### Given records

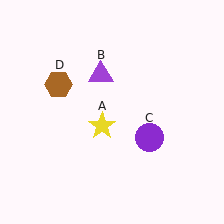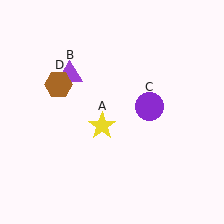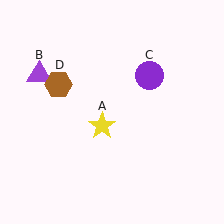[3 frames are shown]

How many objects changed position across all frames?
2 objects changed position: purple triangle (object B), purple circle (object C).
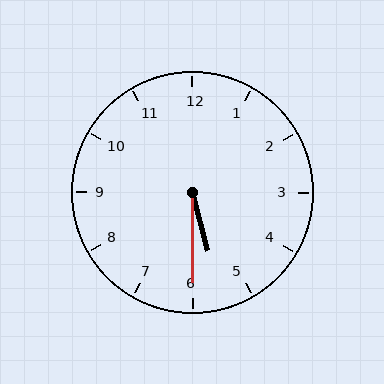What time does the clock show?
5:30.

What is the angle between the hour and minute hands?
Approximately 15 degrees.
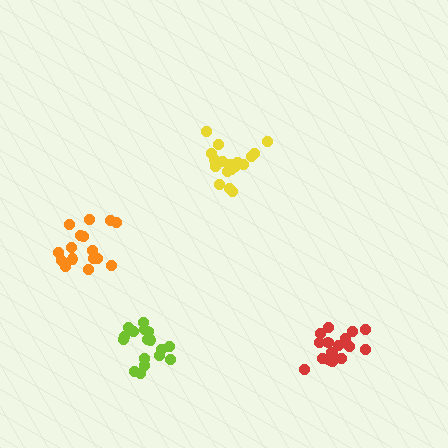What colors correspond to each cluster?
The clusters are colored: yellow, red, orange, lime.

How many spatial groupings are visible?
There are 4 spatial groupings.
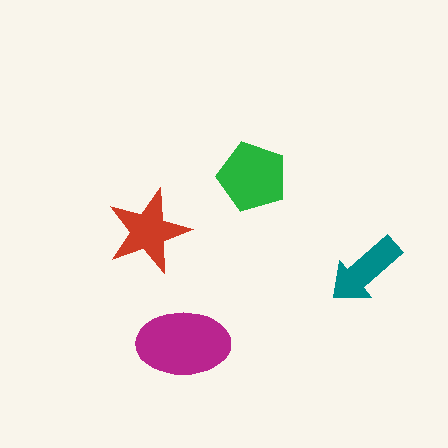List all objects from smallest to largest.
The teal arrow, the red star, the green pentagon, the magenta ellipse.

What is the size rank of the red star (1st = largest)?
3rd.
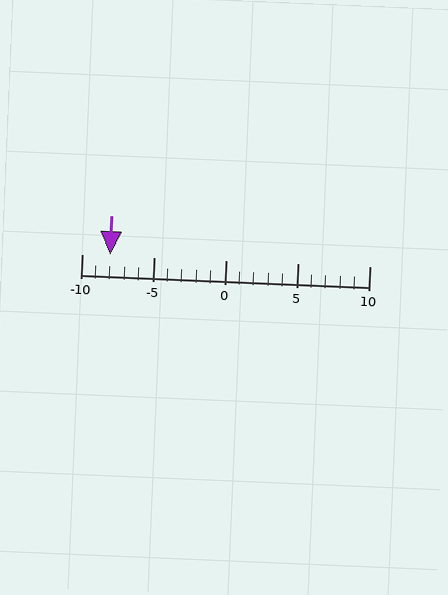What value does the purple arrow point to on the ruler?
The purple arrow points to approximately -8.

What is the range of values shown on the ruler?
The ruler shows values from -10 to 10.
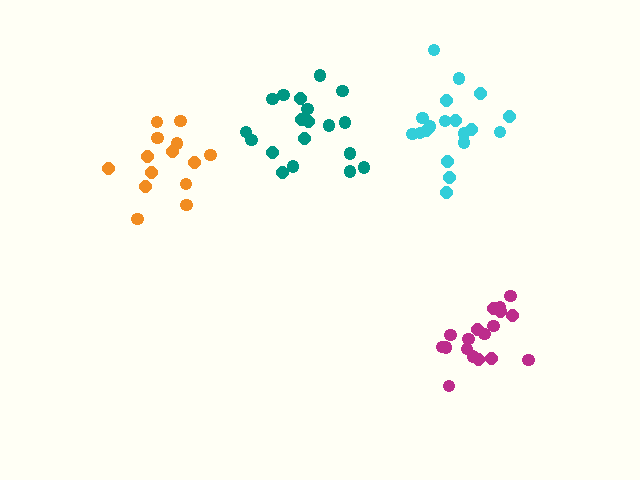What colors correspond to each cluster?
The clusters are colored: teal, cyan, magenta, orange.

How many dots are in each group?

### What is needed
Excluding the pictures, reproduce every entry exactly as given.

### Task output
[3 frames are shown]

How many objects changed position across all frames?
2 objects changed position: purple triangle (object B), purple circle (object C).
What time does the clock show?
5:30.

What is the angle between the hour and minute hands?
Approximately 15 degrees.
What colors correspond to each cluster?
The clusters are colored: yellow, red, orange, lime.

How many spatial groupings are visible?
There are 4 spatial groupings.
List all objects from smallest to largest.
The teal arrow, the red star, the green pentagon, the magenta ellipse.

What is the size rank of the red star (1st = largest)?
3rd.
What value does the purple arrow point to on the ruler?
The purple arrow points to approximately -8.

What is the range of values shown on the ruler?
The ruler shows values from -10 to 10.
What colors correspond to each cluster?
The clusters are colored: teal, cyan, magenta, orange.

How many dots are in each group?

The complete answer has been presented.